───── RECORDS SHOWN
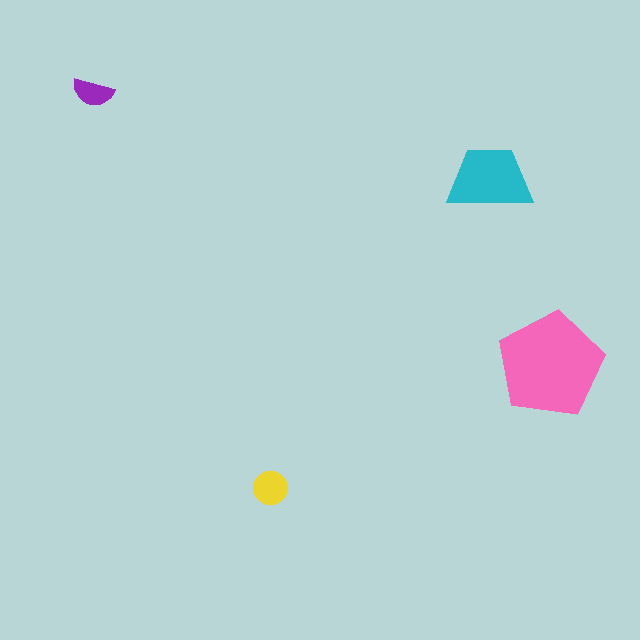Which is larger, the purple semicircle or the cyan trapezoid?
The cyan trapezoid.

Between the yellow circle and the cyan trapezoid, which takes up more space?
The cyan trapezoid.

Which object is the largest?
The pink pentagon.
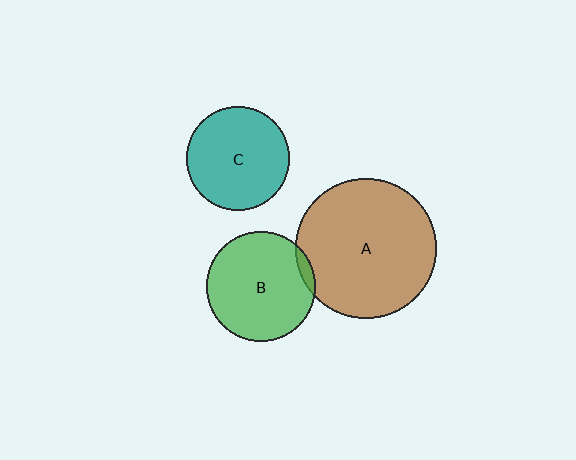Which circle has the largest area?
Circle A (brown).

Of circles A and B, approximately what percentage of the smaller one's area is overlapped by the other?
Approximately 5%.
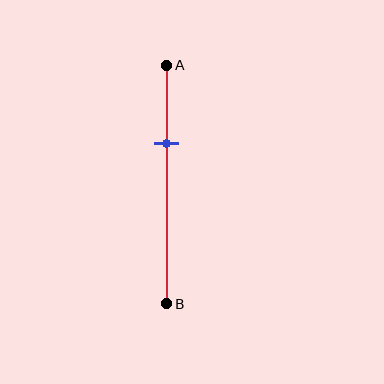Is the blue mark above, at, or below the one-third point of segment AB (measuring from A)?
The blue mark is approximately at the one-third point of segment AB.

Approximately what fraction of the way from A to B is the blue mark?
The blue mark is approximately 35% of the way from A to B.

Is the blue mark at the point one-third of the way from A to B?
Yes, the mark is approximately at the one-third point.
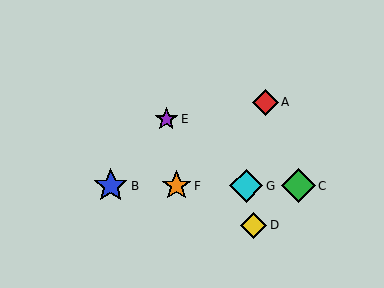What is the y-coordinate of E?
Object E is at y≈119.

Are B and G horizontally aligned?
Yes, both are at y≈186.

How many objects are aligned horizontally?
4 objects (B, C, F, G) are aligned horizontally.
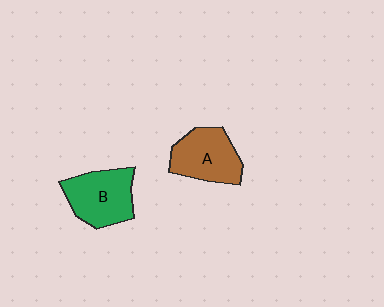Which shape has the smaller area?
Shape A (brown).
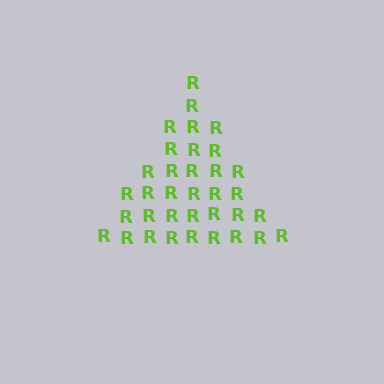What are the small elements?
The small elements are letter R's.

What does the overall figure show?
The overall figure shows a triangle.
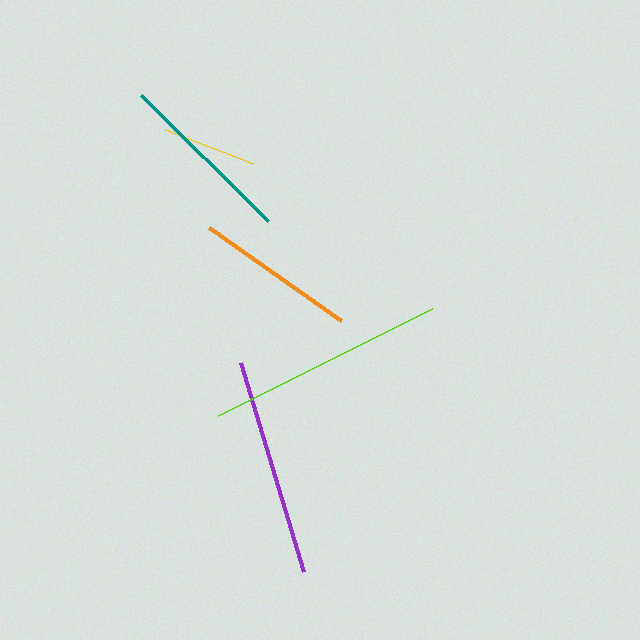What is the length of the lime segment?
The lime segment is approximately 239 pixels long.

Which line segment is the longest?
The lime line is the longest at approximately 239 pixels.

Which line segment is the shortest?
The yellow line is the shortest at approximately 94 pixels.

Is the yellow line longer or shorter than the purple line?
The purple line is longer than the yellow line.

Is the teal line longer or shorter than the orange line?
The teal line is longer than the orange line.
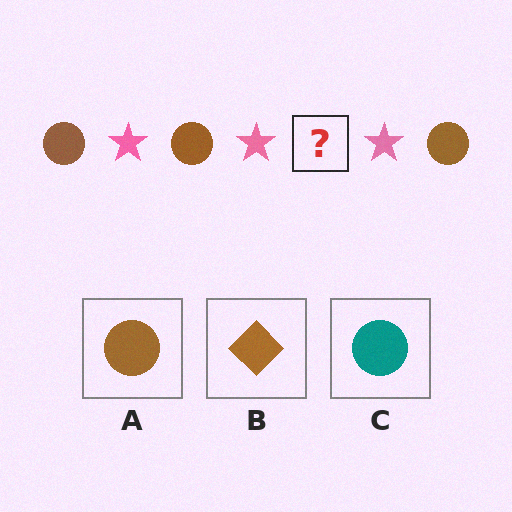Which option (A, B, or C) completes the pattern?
A.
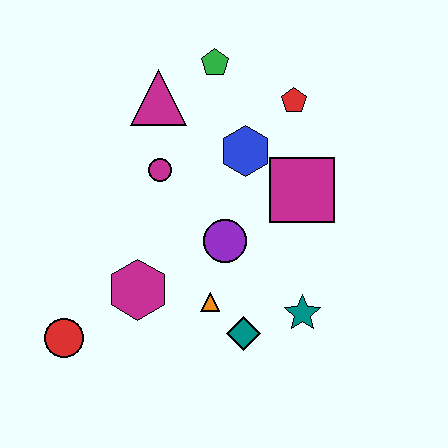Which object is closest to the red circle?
The magenta hexagon is closest to the red circle.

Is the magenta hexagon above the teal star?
Yes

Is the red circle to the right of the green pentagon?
No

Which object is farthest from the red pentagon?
The red circle is farthest from the red pentagon.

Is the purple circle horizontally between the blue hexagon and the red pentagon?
No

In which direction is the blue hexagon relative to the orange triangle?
The blue hexagon is above the orange triangle.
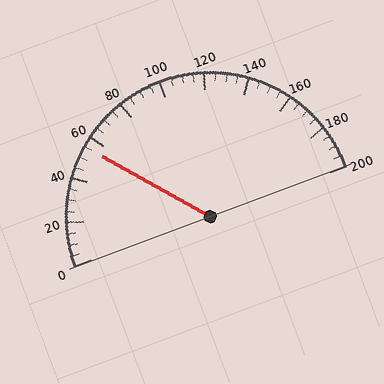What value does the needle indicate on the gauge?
The needle indicates approximately 55.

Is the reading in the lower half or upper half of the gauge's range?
The reading is in the lower half of the range (0 to 200).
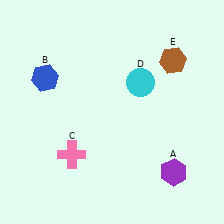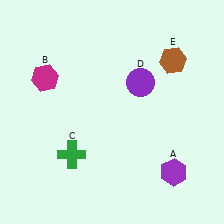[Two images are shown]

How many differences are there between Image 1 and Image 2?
There are 3 differences between the two images.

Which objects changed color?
B changed from blue to magenta. C changed from pink to green. D changed from cyan to purple.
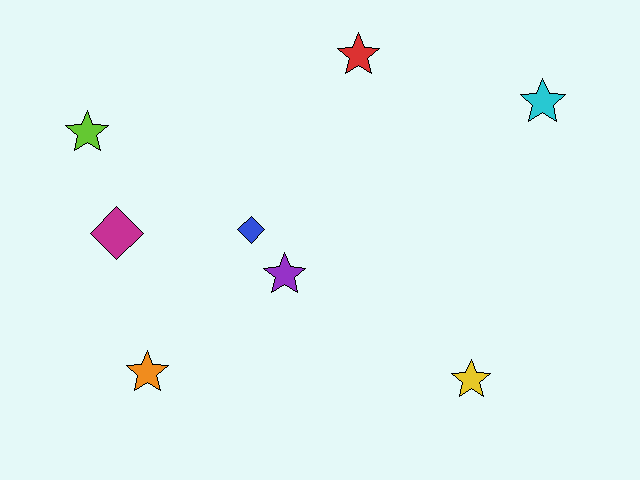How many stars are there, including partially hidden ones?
There are 6 stars.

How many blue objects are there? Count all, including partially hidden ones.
There is 1 blue object.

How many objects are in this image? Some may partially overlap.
There are 8 objects.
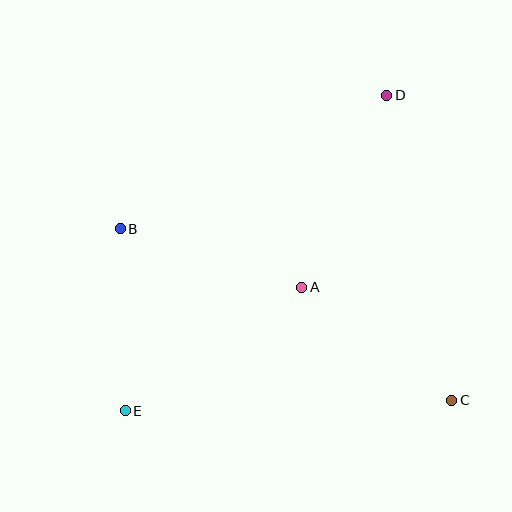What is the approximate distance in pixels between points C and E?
The distance between C and E is approximately 327 pixels.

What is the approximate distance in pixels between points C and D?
The distance between C and D is approximately 312 pixels.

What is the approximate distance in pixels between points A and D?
The distance between A and D is approximately 210 pixels.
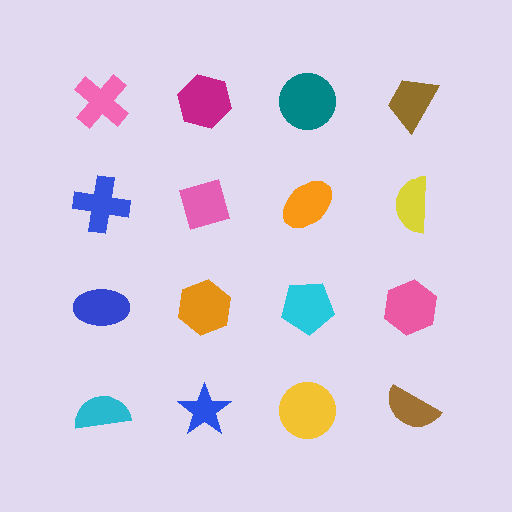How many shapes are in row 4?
4 shapes.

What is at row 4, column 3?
A yellow circle.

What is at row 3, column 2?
An orange hexagon.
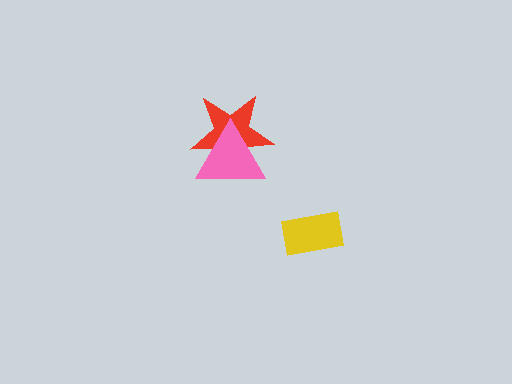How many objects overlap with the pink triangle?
1 object overlaps with the pink triangle.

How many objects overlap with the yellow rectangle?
0 objects overlap with the yellow rectangle.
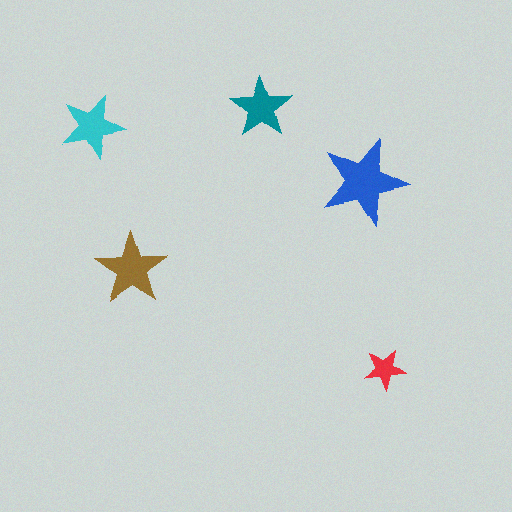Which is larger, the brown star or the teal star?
The brown one.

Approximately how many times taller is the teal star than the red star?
About 1.5 times taller.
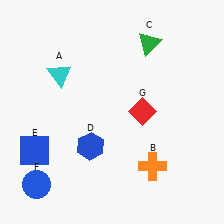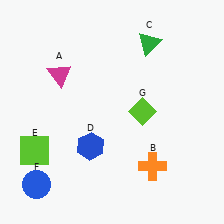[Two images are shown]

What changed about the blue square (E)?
In Image 1, E is blue. In Image 2, it changed to lime.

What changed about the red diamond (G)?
In Image 1, G is red. In Image 2, it changed to lime.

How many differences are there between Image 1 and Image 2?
There are 3 differences between the two images.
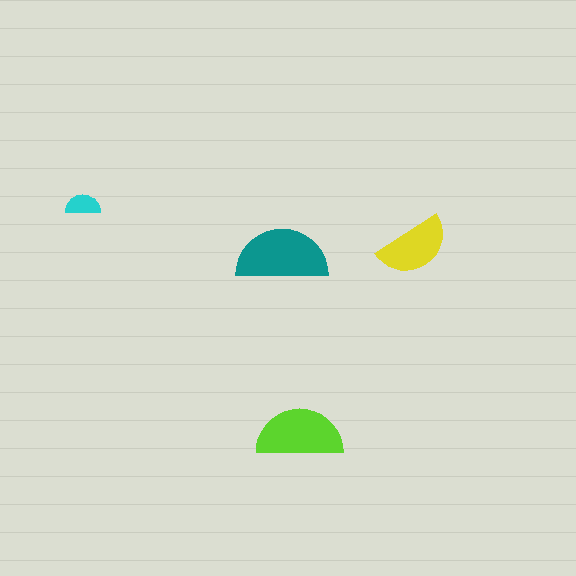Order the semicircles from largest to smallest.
the teal one, the lime one, the yellow one, the cyan one.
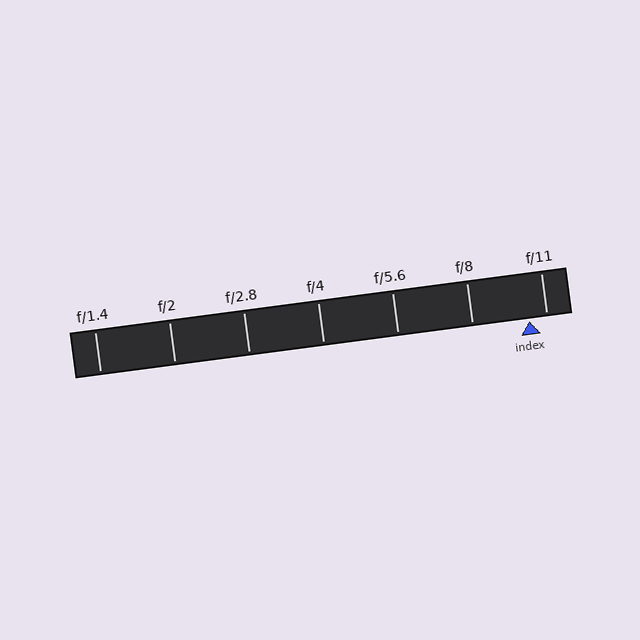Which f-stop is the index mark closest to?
The index mark is closest to f/11.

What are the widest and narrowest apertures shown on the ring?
The widest aperture shown is f/1.4 and the narrowest is f/11.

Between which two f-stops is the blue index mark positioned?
The index mark is between f/8 and f/11.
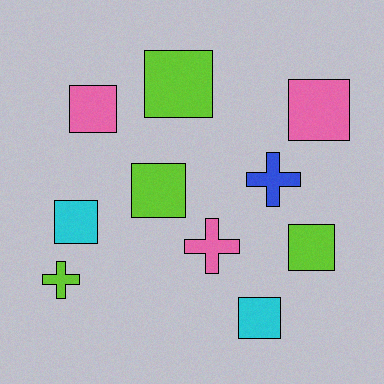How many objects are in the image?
There are 10 objects.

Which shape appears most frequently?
Square, with 7 objects.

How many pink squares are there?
There are 2 pink squares.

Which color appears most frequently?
Lime, with 4 objects.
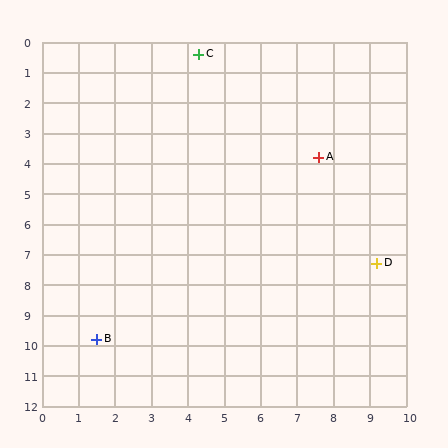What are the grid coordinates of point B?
Point B is at approximately (1.5, 9.8).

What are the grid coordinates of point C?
Point C is at approximately (4.3, 0.4).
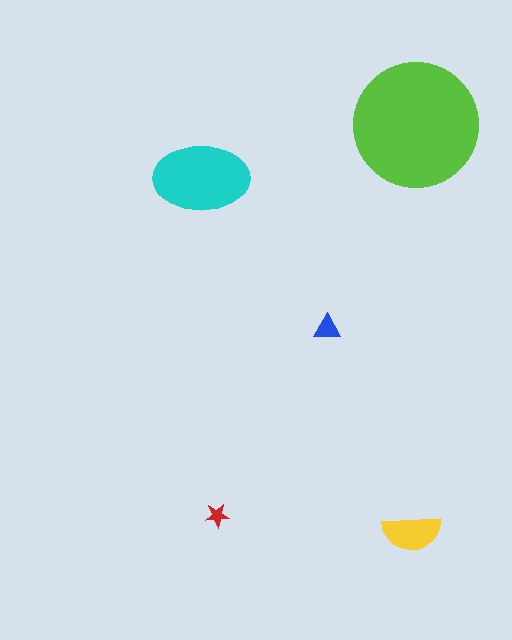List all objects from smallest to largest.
The red star, the blue triangle, the yellow semicircle, the cyan ellipse, the lime circle.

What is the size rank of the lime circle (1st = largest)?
1st.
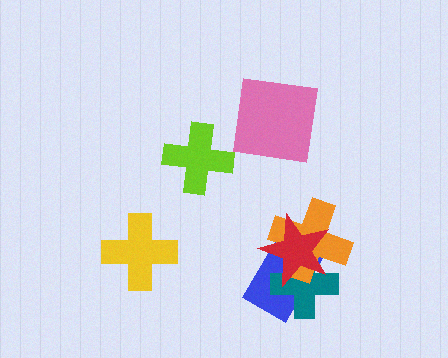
──────────
• _WHAT THE TASK ASKS_
Omit the pictures and reproduce the listing exactly.

• _TASK RESULT_
Which is larger, the purple semicircle or the cyan trapezoid?
The cyan trapezoid.

Between the yellow circle and the cyan trapezoid, which takes up more space?
The cyan trapezoid.

Which object is the largest?
The pink pentagon.
Which circle has the largest area?
Circle A (brown).

Of circles A and B, approximately what percentage of the smaller one's area is overlapped by the other?
Approximately 5%.
Is the blue mark above, at, or below the one-third point of segment AB (measuring from A)?
The blue mark is approximately at the one-third point of segment AB.

Approximately what fraction of the way from A to B is the blue mark?
The blue mark is approximately 35% of the way from A to B.

Is the blue mark at the point one-third of the way from A to B?
Yes, the mark is approximately at the one-third point.
What is the y-coordinate of E?
Object E is at y≈119.

Are B and G horizontally aligned?
Yes, both are at y≈186.

How many objects are aligned horizontally?
4 objects (B, C, F, G) are aligned horizontally.
Which shape has the smaller area?
Shape A (brown).
What are the small elements?
The small elements are letter R's.

What does the overall figure show?
The overall figure shows a triangle.
What is the length of the lime segment?
The lime segment is approximately 239 pixels long.

Which line segment is the longest?
The lime line is the longest at approximately 239 pixels.

Which line segment is the shortest?
The yellow line is the shortest at approximately 94 pixels.

Is the yellow line longer or shorter than the purple line?
The purple line is longer than the yellow line.

Is the teal line longer or shorter than the orange line?
The teal line is longer than the orange line.
Which option (A, B, or C) completes the pattern?
A.
Which object is closest to the red circle?
The magenta hexagon is closest to the red circle.

Is the magenta hexagon above the teal star?
Yes

Is the red circle to the right of the green pentagon?
No

Which object is farthest from the red pentagon?
The red circle is farthest from the red pentagon.

Is the purple circle horizontally between the blue hexagon and the red pentagon?
No

In which direction is the blue hexagon relative to the orange triangle?
The blue hexagon is above the orange triangle.
What value does the needle indicate on the gauge?
The needle indicates approximately 55.

Is the reading in the lower half or upper half of the gauge's range?
The reading is in the lower half of the range (0 to 200).
[Two images are shown]

How many differences are there between Image 1 and Image 2?
There are 3 differences between the two images.

Which objects changed color?
B changed from blue to magenta. C changed from pink to green. D changed from cyan to purple.
How many stars are there, including partially hidden ones?
There are 6 stars.

How many blue objects are there? Count all, including partially hidden ones.
There is 1 blue object.

How many objects are in this image? Some may partially overlap.
There are 8 objects.
What is the approximate distance in pixels between points C and E?
The distance between C and E is approximately 327 pixels.

What is the approximate distance in pixels between points C and D?
The distance between C and D is approximately 312 pixels.

What is the approximate distance in pixels between points A and D?
The distance between A and D is approximately 210 pixels.
How many shapes are in row 4?
4 shapes.

What is at row 4, column 3?
A yellow circle.

What is at row 3, column 2?
An orange hexagon.
How many objects overlap with the pink triangle?
1 object overlaps with the pink triangle.

How many objects overlap with the yellow rectangle?
0 objects overlap with the yellow rectangle.
Which is larger, the brown star or the teal star?
The brown one.

Approximately how many times taller is the teal star than the red star?
About 1.5 times taller.
[Two images are shown]

What changed about the blue square (E)?
In Image 1, E is blue. In Image 2, it changed to lime.

What changed about the red diamond (G)?
In Image 1, G is red. In Image 2, it changed to lime.

How many differences are there between Image 1 and Image 2?
There are 3 differences between the two images.
Order the semicircles from largest to smallest.
the teal one, the lime one, the yellow one, the cyan one.
Which f-stop is the index mark closest to?
The index mark is closest to f/11.

What are the widest and narrowest apertures shown on the ring?
The widest aperture shown is f/1.4 and the narrowest is f/11.

Between which two f-stops is the blue index mark positioned?
The index mark is between f/8 and f/11.
How many objects are in the image?
There are 10 objects.

Which shape appears most frequently?
Square, with 7 objects.

How many pink squares are there?
There are 2 pink squares.

Which color appears most frequently?
Lime, with 4 objects.
What are the grid coordinates of point B?
Point B is at approximately (1.5, 9.8).

What are the grid coordinates of point C?
Point C is at approximately (4.3, 0.4).
List all objects from smallest to largest.
The red star, the blue triangle, the yellow semicircle, the cyan ellipse, the lime circle.

What is the size rank of the lime circle (1st = largest)?
1st.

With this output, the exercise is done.